**Direction**
Take the lines from the beginning of the material through the line containing "[5 frames are shown]" and retype them exactly, leaving the pictures out.
Begin
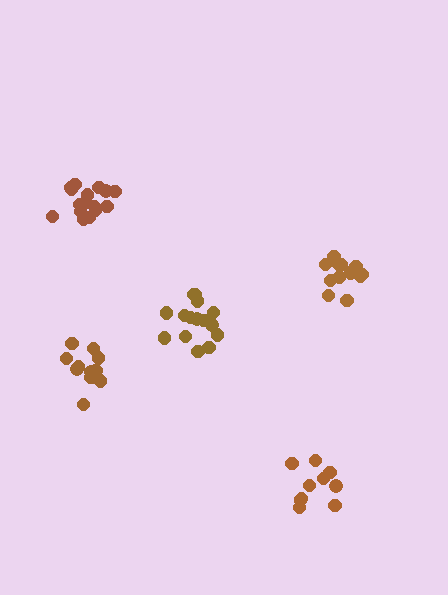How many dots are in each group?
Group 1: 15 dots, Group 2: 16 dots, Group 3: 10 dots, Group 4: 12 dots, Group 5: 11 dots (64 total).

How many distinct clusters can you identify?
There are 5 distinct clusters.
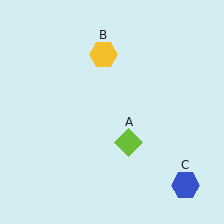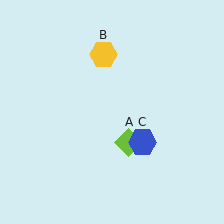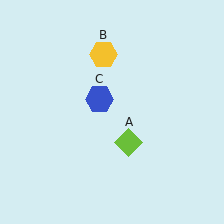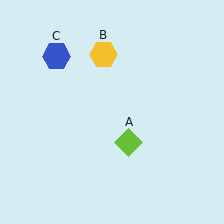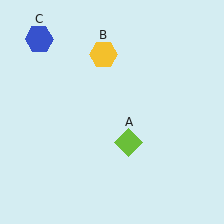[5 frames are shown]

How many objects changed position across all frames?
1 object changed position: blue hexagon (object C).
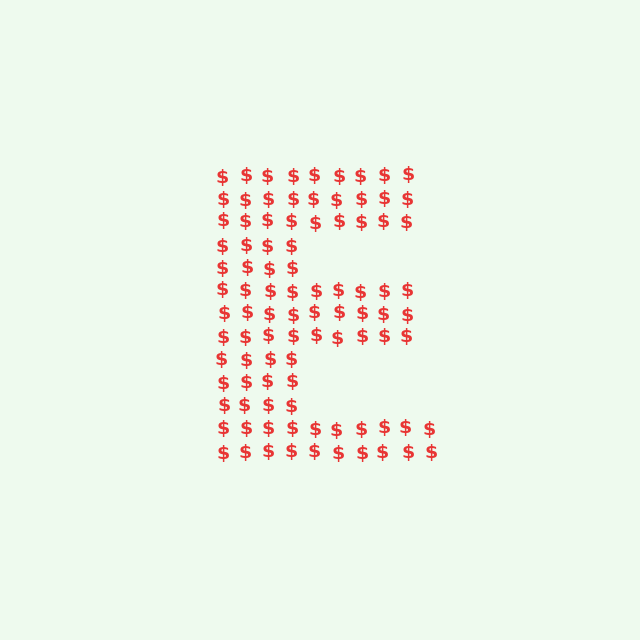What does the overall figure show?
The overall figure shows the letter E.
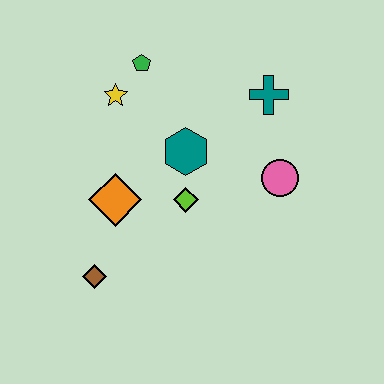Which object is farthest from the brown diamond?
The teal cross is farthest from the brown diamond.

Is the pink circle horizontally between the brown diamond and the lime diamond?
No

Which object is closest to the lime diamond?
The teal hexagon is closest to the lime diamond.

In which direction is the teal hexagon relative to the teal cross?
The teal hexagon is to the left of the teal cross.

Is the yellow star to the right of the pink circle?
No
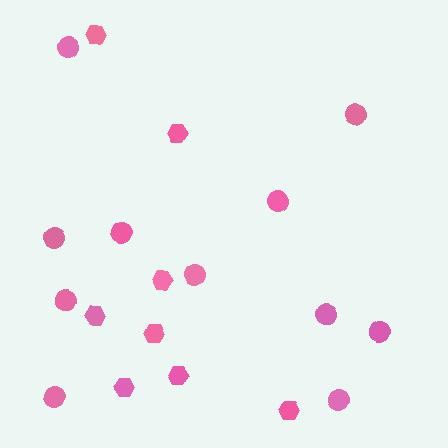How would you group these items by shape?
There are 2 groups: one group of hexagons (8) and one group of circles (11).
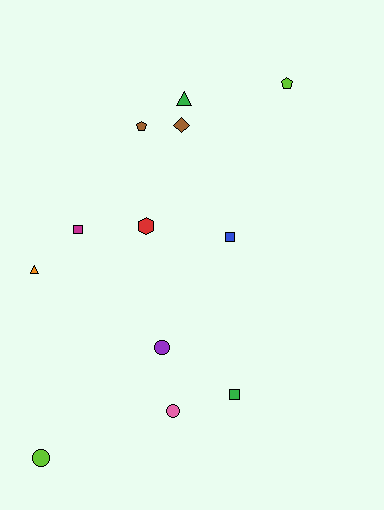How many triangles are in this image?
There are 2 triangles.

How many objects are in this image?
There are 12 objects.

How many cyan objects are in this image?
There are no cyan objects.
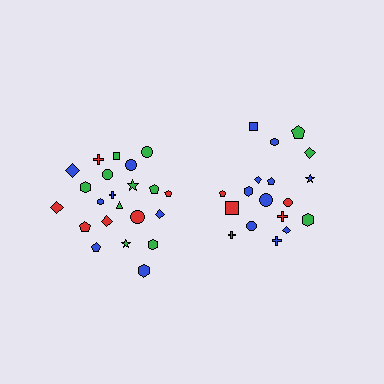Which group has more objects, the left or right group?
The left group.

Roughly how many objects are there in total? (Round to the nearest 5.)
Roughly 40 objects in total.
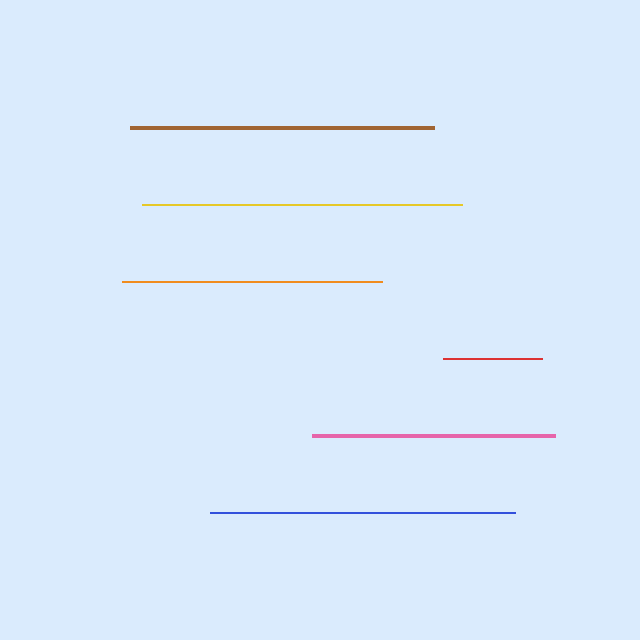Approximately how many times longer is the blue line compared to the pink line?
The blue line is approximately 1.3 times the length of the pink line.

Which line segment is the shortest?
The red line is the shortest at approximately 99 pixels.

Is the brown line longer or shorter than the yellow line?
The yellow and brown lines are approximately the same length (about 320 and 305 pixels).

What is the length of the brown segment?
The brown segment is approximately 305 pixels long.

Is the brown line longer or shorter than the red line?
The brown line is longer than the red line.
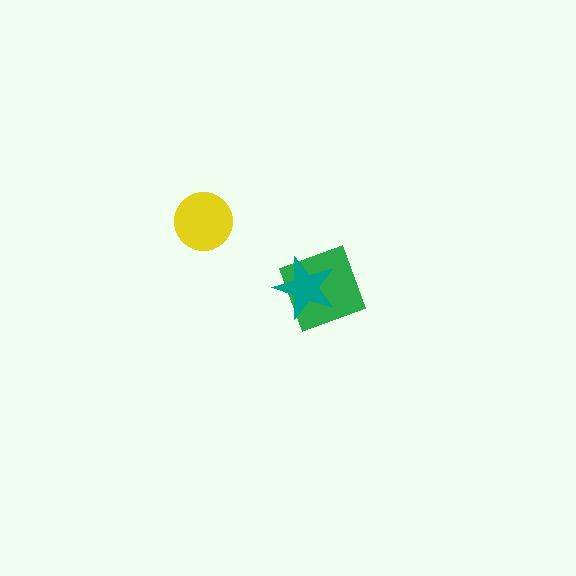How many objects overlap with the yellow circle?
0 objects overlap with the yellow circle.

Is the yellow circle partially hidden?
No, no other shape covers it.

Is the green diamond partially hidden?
End
**Correct answer**
How many dots are in each group?
Group 1: 15 dots, Group 2: 16 dots, Group 3: 10 dots, Group 4: 12 dots, Group 5: 11 dots (64 total).

How many distinct clusters can you identify?
There are 5 distinct clusters.
[5 frames are shown]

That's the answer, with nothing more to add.